> [TASK DETAILS]
Set the data down again, exactly as it reads, but without the pictures.

> [LISTED RECORDS]

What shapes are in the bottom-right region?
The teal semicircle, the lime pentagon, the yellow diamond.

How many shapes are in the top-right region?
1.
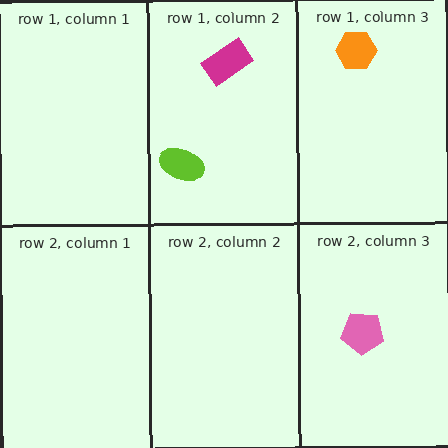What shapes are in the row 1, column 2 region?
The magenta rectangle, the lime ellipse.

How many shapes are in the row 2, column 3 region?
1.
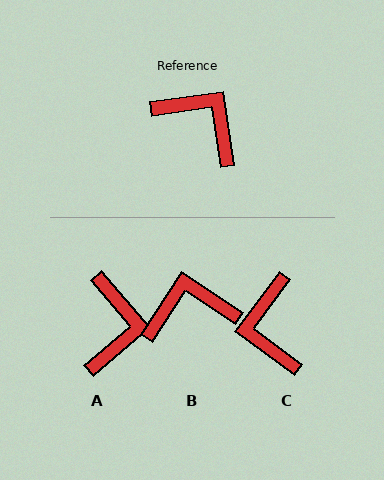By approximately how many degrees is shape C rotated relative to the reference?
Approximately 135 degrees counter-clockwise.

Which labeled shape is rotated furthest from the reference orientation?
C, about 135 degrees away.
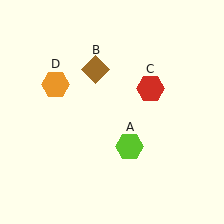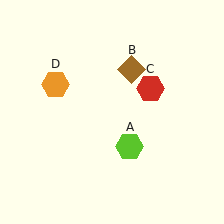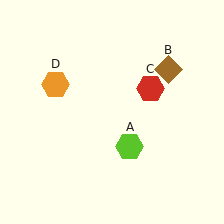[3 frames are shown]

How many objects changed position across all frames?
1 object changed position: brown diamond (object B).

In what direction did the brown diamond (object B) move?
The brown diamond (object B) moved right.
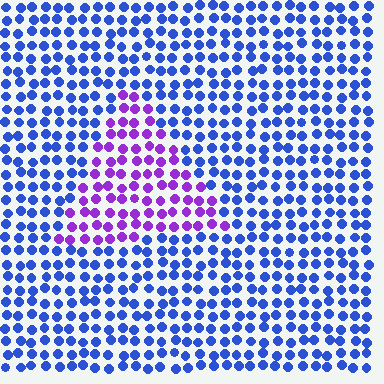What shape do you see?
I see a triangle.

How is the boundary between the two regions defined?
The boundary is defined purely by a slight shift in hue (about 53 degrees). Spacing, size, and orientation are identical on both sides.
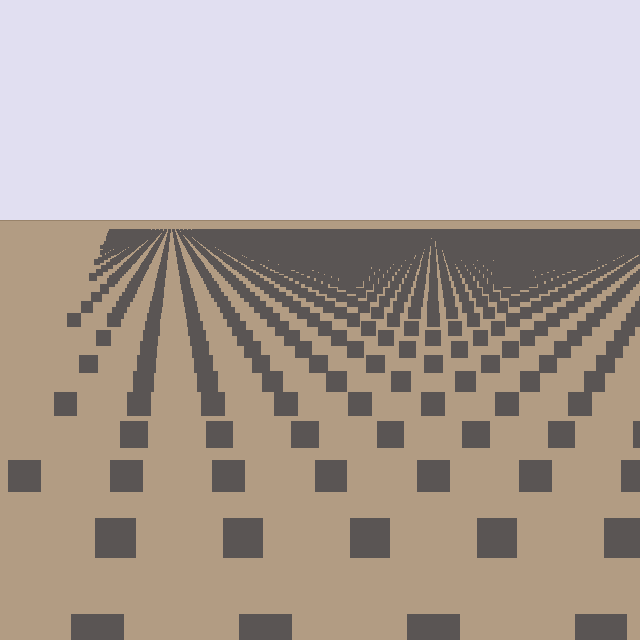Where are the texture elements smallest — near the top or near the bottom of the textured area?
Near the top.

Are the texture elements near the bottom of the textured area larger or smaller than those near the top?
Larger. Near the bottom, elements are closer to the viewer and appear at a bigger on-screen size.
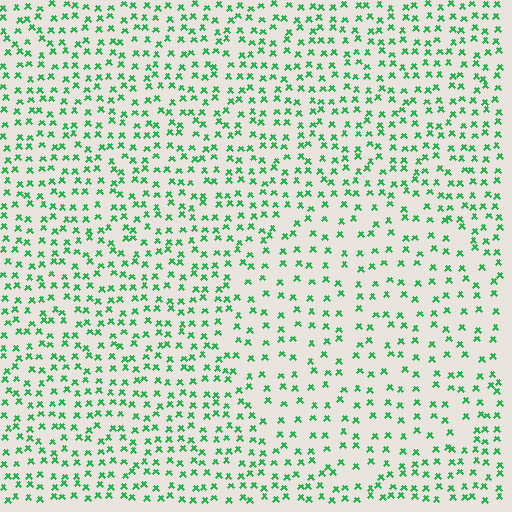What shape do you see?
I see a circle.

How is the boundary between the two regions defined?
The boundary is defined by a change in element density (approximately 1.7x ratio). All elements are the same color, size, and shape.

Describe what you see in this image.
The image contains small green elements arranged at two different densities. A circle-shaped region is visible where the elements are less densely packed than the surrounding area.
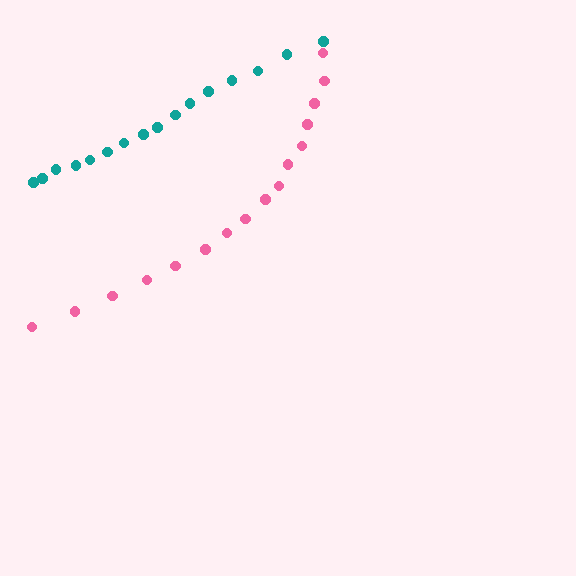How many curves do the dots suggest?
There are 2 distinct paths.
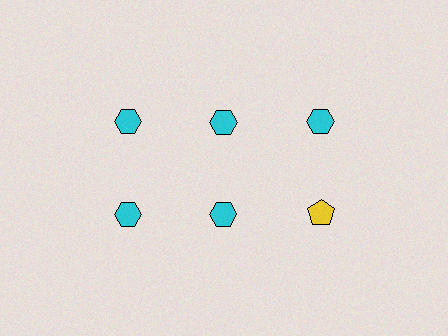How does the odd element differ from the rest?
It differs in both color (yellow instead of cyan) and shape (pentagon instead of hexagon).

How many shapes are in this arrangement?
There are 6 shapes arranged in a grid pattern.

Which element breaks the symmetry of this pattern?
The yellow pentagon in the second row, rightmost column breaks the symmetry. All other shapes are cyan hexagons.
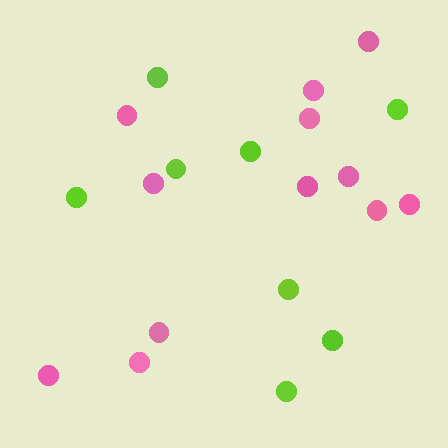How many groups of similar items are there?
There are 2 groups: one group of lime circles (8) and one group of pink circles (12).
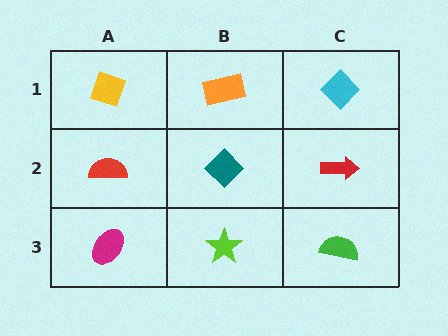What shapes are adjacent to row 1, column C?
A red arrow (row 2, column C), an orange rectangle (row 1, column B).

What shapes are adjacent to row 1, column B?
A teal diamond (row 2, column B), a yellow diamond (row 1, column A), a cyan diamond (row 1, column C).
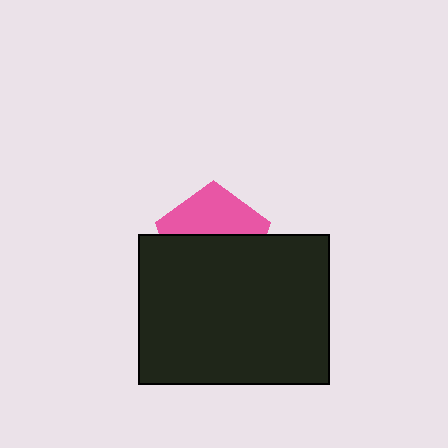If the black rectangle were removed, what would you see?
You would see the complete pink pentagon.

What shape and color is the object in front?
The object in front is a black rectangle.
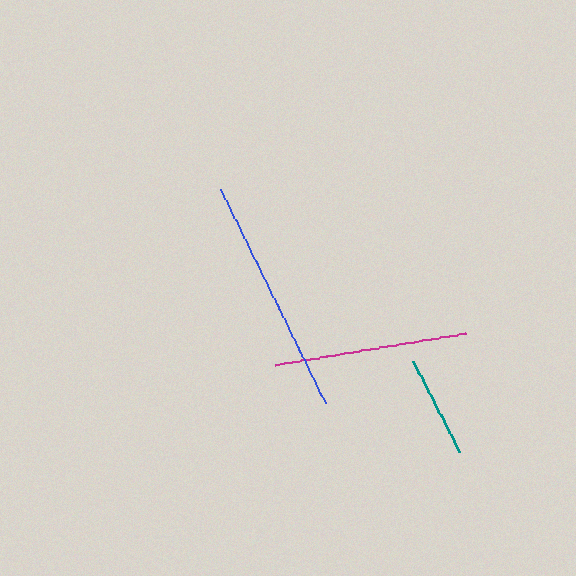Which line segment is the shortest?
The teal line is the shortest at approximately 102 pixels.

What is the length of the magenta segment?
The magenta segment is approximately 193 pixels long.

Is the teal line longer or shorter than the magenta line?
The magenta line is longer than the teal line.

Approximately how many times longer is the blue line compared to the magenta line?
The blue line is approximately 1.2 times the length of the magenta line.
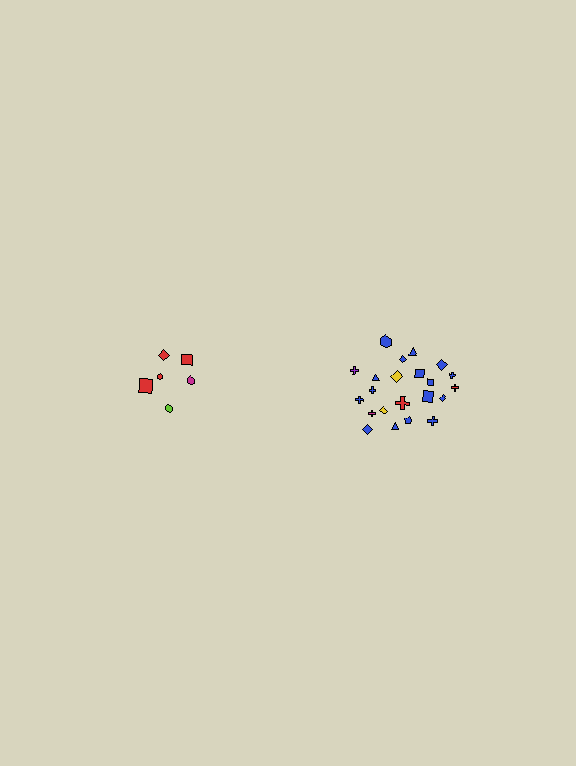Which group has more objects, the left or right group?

> [REPLY]
What shapes are in the bottom-right region?
The teal semicircle, the lime pentagon, the yellow diamond.

How many shapes are in the top-right region?
1.
What shapes are in the row 1, column 2 region?
The magenta rectangle, the lime ellipse.

How many shapes are in the row 2, column 3 region?
1.
By approximately how many degrees is shape C rotated relative to the reference?
Approximately 135 degrees counter-clockwise.

Which labeled shape is rotated furthest from the reference orientation?
C, about 135 degrees away.
[3 frames are shown]

How many objects changed position across all frames?
1 object changed position: brown diamond (object B).

In what direction did the brown diamond (object B) move?
The brown diamond (object B) moved right.
What shape do you see?
I see a triangle.

How is the boundary between the two regions defined?
The boundary is defined purely by a slight shift in hue (about 53 degrees). Spacing, size, and orientation are identical on both sides.
Where are the texture elements smallest — near the top or near the bottom of the textured area?
Near the top.

Are the texture elements near the bottom of the textured area larger or smaller than those near the top?
Larger. Near the bottom, elements are closer to the viewer and appear at a bigger on-screen size.
What shape do you see?
I see a circle.

How is the boundary between the two regions defined?
The boundary is defined by a change in element density (approximately 1.7x ratio). All elements are the same color, size, and shape.

Describe what you see in this image.
The image contains small green elements arranged at two different densities. A circle-shaped region is visible where the elements are less densely packed than the surrounding area.
How many curves do the dots suggest?
There are 2 distinct paths.
How does the odd element differ from the rest?
It differs in both color (yellow instead of cyan) and shape (pentagon instead of hexagon).

How many shapes are in this arrangement?
There are 6 shapes arranged in a grid pattern.

Which element breaks the symmetry of this pattern?
The yellow pentagon in the second row, rightmost column breaks the symmetry. All other shapes are cyan hexagons.
How many groups of similar items are there?
There are 2 groups: one group of lime circles (8) and one group of pink circles (12).
What shapes are adjacent to row 1, column C?
A red arrow (row 2, column C), an orange rectangle (row 1, column B).

What shapes are adjacent to row 1, column B?
A teal diamond (row 2, column B), a yellow diamond (row 1, column A), a cyan diamond (row 1, column C).
If the black rectangle were removed, what would you see?
You would see the complete pink pentagon.

What shape and color is the object in front?
The object in front is a black rectangle.
Which line segment is the shortest?
The teal line is the shortest at approximately 102 pixels.

What is the length of the magenta segment?
The magenta segment is approximately 193 pixels long.

Is the teal line longer or shorter than the magenta line?
The magenta line is longer than the teal line.

Approximately how many times longer is the blue line compared to the magenta line?
The blue line is approximately 1.2 times the length of the magenta line.
Which group has more objects, the left or right group?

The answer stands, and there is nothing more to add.